#### EXERCISE PROMPT
Pick out each line in the items below that contains the string "octave" and copy those lines. Matches must agree in case.

#### DATA PROVIDED
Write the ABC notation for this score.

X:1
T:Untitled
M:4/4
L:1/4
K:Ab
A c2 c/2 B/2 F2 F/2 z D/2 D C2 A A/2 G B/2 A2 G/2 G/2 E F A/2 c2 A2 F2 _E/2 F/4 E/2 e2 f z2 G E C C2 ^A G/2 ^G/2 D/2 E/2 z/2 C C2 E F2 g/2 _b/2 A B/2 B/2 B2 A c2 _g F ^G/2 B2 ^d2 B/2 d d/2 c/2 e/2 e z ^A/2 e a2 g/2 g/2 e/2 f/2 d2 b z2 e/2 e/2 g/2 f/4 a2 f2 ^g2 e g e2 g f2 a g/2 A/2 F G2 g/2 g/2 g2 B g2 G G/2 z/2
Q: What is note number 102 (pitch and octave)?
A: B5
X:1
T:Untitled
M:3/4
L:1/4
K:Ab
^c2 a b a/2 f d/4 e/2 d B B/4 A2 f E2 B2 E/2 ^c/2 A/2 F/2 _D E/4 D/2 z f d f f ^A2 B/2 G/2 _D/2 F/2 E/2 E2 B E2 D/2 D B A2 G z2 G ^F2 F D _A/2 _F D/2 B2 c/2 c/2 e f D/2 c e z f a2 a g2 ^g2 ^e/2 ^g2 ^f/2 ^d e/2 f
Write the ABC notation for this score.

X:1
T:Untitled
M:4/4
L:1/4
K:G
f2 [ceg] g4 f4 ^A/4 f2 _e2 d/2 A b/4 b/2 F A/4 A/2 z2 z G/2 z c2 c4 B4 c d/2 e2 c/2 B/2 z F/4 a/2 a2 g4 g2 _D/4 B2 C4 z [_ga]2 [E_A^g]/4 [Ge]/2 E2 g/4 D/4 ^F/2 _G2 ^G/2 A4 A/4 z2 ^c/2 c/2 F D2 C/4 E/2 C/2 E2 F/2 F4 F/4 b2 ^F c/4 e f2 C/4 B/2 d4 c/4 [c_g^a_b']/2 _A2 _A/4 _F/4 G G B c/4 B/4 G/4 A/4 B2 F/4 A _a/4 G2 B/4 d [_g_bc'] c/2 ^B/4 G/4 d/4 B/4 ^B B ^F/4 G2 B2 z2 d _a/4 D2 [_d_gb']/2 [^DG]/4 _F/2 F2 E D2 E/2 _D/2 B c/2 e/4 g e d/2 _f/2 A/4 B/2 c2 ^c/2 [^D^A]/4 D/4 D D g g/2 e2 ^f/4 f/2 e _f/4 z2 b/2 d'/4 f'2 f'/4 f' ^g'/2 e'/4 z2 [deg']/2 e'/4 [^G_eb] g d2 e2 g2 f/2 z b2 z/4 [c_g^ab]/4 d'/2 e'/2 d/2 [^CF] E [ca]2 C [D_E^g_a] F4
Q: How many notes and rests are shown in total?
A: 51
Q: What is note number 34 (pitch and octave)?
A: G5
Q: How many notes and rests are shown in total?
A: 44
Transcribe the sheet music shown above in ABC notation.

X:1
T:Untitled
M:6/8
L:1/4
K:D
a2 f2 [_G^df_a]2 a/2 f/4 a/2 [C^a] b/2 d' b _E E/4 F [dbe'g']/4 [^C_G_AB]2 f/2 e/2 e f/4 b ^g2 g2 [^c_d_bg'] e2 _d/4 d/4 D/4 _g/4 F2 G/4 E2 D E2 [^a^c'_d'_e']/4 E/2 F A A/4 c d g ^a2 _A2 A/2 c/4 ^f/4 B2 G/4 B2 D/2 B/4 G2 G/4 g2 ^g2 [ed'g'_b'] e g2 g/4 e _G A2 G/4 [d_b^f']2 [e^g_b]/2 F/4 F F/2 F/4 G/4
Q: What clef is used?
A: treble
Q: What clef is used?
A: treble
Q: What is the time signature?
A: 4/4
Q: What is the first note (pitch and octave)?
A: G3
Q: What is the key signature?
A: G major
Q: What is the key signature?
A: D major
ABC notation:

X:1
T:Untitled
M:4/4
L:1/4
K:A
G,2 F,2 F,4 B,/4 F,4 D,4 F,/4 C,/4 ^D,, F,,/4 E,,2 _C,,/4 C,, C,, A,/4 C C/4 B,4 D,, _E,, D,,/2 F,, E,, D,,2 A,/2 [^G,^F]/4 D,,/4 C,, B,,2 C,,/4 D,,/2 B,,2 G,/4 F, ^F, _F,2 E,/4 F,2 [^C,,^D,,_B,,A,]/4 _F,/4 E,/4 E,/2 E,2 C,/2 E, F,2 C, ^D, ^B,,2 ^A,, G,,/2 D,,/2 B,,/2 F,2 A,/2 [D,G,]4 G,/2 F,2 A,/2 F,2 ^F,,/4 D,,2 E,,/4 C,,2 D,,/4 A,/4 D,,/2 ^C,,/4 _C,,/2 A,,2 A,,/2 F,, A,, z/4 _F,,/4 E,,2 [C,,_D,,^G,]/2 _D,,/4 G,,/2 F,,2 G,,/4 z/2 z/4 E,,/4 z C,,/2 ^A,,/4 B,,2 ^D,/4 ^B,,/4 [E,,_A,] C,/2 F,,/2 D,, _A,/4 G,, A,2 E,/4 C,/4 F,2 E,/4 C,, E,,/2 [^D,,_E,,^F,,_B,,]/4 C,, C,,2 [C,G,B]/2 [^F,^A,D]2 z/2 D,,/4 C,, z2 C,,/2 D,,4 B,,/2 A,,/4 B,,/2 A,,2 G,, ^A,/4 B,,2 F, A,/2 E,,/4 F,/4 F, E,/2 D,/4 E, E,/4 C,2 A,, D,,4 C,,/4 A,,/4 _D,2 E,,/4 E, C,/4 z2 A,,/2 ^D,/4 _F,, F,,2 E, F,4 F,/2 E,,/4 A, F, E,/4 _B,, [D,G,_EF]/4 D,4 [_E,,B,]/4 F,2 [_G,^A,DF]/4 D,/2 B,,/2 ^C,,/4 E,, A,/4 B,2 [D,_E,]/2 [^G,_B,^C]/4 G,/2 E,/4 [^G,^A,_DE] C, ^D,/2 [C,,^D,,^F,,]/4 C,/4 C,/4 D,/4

#### SOLUTION FOR THIS TASK
Q: What is note number 102 (pitch and octave)?
Q: What is note number 34 (pitch and octave)?
Q: What is the first note (pitch and octave)?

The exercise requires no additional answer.